[Dataset rows]
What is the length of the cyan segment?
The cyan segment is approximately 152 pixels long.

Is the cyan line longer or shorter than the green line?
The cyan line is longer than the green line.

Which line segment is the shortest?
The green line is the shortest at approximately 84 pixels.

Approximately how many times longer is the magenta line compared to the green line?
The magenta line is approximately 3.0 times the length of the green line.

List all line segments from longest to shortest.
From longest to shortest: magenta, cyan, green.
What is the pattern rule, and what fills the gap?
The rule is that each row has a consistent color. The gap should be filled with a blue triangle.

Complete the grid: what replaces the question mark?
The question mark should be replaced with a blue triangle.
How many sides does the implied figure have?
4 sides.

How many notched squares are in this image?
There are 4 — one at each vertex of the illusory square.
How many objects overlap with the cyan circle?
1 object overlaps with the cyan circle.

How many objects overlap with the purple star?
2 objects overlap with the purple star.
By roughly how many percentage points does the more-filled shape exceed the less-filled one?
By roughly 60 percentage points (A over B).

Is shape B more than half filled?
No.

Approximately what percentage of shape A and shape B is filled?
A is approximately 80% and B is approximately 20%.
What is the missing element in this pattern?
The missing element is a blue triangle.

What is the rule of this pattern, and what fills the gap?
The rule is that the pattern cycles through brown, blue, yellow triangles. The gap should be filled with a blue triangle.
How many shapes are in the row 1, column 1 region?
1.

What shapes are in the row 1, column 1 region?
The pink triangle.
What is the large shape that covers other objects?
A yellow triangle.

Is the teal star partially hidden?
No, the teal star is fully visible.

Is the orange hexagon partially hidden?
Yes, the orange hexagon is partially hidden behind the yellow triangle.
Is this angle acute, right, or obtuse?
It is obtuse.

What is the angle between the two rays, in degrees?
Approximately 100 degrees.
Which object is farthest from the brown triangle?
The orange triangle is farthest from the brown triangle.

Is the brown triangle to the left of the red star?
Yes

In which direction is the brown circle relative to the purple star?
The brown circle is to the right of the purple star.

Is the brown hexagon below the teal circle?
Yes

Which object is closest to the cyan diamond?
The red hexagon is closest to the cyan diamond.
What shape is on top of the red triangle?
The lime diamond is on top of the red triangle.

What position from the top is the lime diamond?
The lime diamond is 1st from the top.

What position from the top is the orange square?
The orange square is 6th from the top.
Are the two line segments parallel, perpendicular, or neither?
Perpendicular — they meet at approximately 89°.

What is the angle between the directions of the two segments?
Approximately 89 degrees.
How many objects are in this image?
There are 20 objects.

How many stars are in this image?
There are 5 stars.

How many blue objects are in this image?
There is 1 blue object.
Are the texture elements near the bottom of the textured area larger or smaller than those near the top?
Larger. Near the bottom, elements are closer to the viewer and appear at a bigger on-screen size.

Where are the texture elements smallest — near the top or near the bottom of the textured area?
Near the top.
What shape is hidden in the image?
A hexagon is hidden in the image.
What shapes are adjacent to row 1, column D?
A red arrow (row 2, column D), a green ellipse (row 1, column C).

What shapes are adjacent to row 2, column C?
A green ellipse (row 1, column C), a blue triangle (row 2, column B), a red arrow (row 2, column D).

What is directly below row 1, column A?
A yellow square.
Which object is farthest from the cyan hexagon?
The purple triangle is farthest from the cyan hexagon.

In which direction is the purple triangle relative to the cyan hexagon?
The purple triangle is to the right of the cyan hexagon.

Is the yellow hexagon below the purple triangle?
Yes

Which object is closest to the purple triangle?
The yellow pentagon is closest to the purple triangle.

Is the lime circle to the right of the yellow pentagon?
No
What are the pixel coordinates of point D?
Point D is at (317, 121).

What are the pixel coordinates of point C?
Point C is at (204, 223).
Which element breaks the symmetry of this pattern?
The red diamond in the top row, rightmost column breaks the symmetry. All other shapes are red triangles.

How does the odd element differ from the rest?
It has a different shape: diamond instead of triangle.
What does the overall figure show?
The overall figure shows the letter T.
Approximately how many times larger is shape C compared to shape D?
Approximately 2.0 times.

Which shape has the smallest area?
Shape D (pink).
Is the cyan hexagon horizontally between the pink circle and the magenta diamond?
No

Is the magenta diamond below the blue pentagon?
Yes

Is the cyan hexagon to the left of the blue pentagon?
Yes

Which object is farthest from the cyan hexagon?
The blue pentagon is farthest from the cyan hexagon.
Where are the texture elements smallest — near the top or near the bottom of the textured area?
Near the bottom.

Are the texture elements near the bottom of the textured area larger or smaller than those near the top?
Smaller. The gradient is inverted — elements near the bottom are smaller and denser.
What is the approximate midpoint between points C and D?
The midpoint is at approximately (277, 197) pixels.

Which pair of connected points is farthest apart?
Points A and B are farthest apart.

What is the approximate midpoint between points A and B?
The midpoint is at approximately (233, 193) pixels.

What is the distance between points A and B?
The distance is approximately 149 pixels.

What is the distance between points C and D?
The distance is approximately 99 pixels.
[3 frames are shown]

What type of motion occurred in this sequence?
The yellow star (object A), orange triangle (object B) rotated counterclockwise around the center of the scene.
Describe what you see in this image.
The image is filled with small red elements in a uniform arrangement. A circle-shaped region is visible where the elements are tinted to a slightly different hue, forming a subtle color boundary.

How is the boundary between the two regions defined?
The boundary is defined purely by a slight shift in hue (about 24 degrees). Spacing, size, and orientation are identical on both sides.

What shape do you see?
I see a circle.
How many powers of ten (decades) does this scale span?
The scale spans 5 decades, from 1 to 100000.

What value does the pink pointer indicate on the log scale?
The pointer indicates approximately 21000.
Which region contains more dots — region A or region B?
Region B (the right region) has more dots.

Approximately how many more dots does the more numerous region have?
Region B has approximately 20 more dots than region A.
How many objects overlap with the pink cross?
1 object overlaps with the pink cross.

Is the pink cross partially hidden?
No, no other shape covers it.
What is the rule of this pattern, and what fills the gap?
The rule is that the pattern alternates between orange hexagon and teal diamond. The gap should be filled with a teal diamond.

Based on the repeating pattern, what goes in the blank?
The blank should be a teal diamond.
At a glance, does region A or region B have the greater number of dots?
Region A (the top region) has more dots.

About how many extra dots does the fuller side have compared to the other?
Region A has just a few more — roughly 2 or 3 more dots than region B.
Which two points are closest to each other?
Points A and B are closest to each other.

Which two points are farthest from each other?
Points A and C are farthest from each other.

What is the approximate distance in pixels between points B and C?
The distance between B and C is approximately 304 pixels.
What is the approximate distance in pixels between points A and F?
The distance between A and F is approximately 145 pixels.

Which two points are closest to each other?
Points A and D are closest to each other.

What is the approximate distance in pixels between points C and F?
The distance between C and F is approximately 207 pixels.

▸ **What is being asked**
Repeat the entries shown above, every one, word for word.

▸ **Solution for this task**
What is the length of the cyan segment?
The cyan segment is approximately 152 pixels long.

Is the cyan line longer or shorter than the green line?
The cyan line is longer than the green line.

Which line segment is the shortest?
The green line is the shortest at approximately 84 pixels.

Approximately how many times longer is the magenta line compared to the green line?
The magenta line is approximately 3.0 times the length of the green line.

List all line segments from longest to shortest.
From longest to shortest: magenta, cyan, green.
What is the pattern rule, and what fills the gap?
The rule is that each row has a consistent color. The gap should be filled with a blue triangle.

Complete the grid: what replaces the question mark?
The question mark should be replaced with a blue triangle.
How many sides does the implied figure have?
4 sides.

How many notched squares are in this image?
There are 4 — one at each vertex of the illusory square.
How many objects overlap with the cyan circle?
1 object overlaps with the cyan circle.

How many objects overlap with the purple star?
2 objects overlap with the purple star.
By roughly how many percentage points does the more-filled shape exceed the less-filled one?
By roughly 60 percentage points (A over B).

Is shape B more than half filled?
No.

Approximately what percentage of shape A and shape B is filled?
A is approximately 80% and B is approximately 20%.
What is the missing element in this pattern?
The missing element is a blue triangle.

What is the rule of this pattern, and what fills the gap?
The rule is that the pattern cycles through brown, blue, yellow triangles. The gap should be filled with a blue triangle.
How many shapes are in the row 1, column 1 region?
1.

What shapes are in the row 1, column 1 region?
The pink triangle.
What is the large shape that covers other objects?
A yellow triangle.

Is the teal star partially hidden?
No, the teal star is fully visible.

Is the orange hexagon partially hidden?
Yes, the orange hexagon is partially hidden behind the yellow triangle.
Is this angle acute, right, or obtuse?
It is obtuse.

What is the angle between the two rays, in degrees?
Approximately 100 degrees.
Which object is farthest from the brown triangle?
The orange triangle is farthest from the brown triangle.

Is the brown triangle to the left of the red star?
Yes

In which direction is the brown circle relative to the purple star?
The brown circle is to the right of the purple star.

Is the brown hexagon below the teal circle?
Yes

Which object is closest to the cyan diamond?
The red hexagon is closest to the cyan diamond.
What shape is on top of the red triangle?
The lime diamond is on top of the red triangle.

What position from the top is the lime diamond?
The lime diamond is 1st from the top.

What position from the top is the orange square?
The orange square is 6th from the top.
Are the two line segments parallel, perpendicular, or neither?
Perpendicular — they meet at approximately 89°.

What is the angle between the directions of the two segments?
Approximately 89 degrees.
How many objects are in this image?
There are 20 objects.

How many stars are in this image?
There are 5 stars.

How many blue objects are in this image?
There is 1 blue object.
Are the texture elements near the bottom of the textured area larger or smaller than those near the top?
Larger. Near the bottom, elements are closer to the viewer and appear at a bigger on-screen size.

Where are the texture elements smallest — near the top or near the bottom of the textured area?
Near the top.
What shape is hidden in the image?
A hexagon is hidden in the image.
What shapes are adjacent to row 1, column D?
A red arrow (row 2, column D), a green ellipse (row 1, column C).

What shapes are adjacent to row 2, column C?
A green ellipse (row 1, column C), a blue triangle (row 2, column B), a red arrow (row 2, column D).

What is directly below row 1, column A?
A yellow square.
Which object is farthest from the cyan hexagon?
The purple triangle is farthest from the cyan hexagon.

In which direction is the purple triangle relative to the cyan hexagon?
The purple triangle is to the right of the cyan hexagon.

Is the yellow hexagon below the purple triangle?
Yes

Which object is closest to the purple triangle?
The yellow pentagon is closest to the purple triangle.

Is the lime circle to the right of the yellow pentagon?
No
What are the pixel coordinates of point D?
Point D is at (317, 121).

What are the pixel coordinates of point C?
Point C is at (204, 223).
Which element breaks the symmetry of this pattern?
The red diamond in the top row, rightmost column breaks the symmetry. All other shapes are red triangles.

How does the odd element differ from the rest?
It has a different shape: diamond instead of triangle.
What does the overall figure show?
The overall figure shows the letter T.
Approximately how many times larger is shape C compared to shape D?
Approximately 2.0 times.

Which shape has the smallest area?
Shape D (pink).
Is the cyan hexagon horizontally between the pink circle and the magenta diamond?
No

Is the magenta diamond below the blue pentagon?
Yes

Is the cyan hexagon to the left of the blue pentagon?
Yes

Which object is farthest from the cyan hexagon?
The blue pentagon is farthest from the cyan hexagon.
Where are the texture elements smallest — near the top or near the bottom of the textured area?
Near the bottom.

Are the texture elements near the bottom of the textured area larger or smaller than those near the top?
Smaller. The gradient is inverted — elements near the bottom are smaller and denser.
What is the approximate midpoint between points C and D?
The midpoint is at approximately (277, 197) pixels.

Which pair of connected points is farthest apart?
Points A and B are farthest apart.

What is the approximate midpoint between points A and B?
The midpoint is at approximately (233, 193) pixels.

What is the distance between points A and B?
The distance is approximately 149 pixels.

What is the distance between points C and D?
The distance is approximately 99 pixels.
[3 frames are shown]

What type of motion occurred in this sequence?
The yellow star (object A), orange triangle (object B) rotated counterclockwise around the center of the scene.
Describe what you see in this image.
The image is filled with small red elements in a uniform arrangement. A circle-shaped region is visible where the elements are tinted to a slightly different hue, forming a subtle color boundary.

How is the boundary between the two regions defined?
The boundary is defined purely by a slight shift in hue (about 24 degrees). Spacing, size, and orientation are identical on both sides.

What shape do you see?
I see a circle.
How many powers of ten (decades) does this scale span?
The scale spans 5 decades, from 1 to 100000.

What value does the pink pointer indicate on the log scale?
The pointer indicates approximately 21000.
Which region contains more dots — region A or region B?
Region B (the right region) has more dots.

Approximately how many more dots does the more numerous region have?
Region B has approximately 20 more dots than region A.
How many objects overlap with the pink cross?
1 object overlaps with the pink cross.

Is the pink cross partially hidden?
No, no other shape covers it.
What is the rule of this pattern, and what fills the gap?
The rule is that the pattern alternates between orange hexagon and teal diamond. The gap should be filled with a teal diamond.

Based on the repeating pattern, what goes in the blank?
The blank should be a teal diamond.
At a glance, does region A or region B have the greater number of dots?
Region A (the top region) has more dots.

About how many extra dots does the fuller side have compared to the other?
Region A has just a few more — roughly 2 or 3 more dots than region B.
Which two points are closest to each other?
Points A and B are closest to each other.

Which two points are farthest from each other?
Points A and C are farthest from each other.

What is the approximate distance in pixels between points B and C?
The distance between B and C is approximately 304 pixels.
What is the approximate distance in pixels between points A and F?
The distance between A and F is approximately 145 pixels.

Which two points are closest to each other?
Points A and D are closest to each other.

What is the approximate distance in pixels between points C and F?
The distance between C and F is approximately 207 pixels.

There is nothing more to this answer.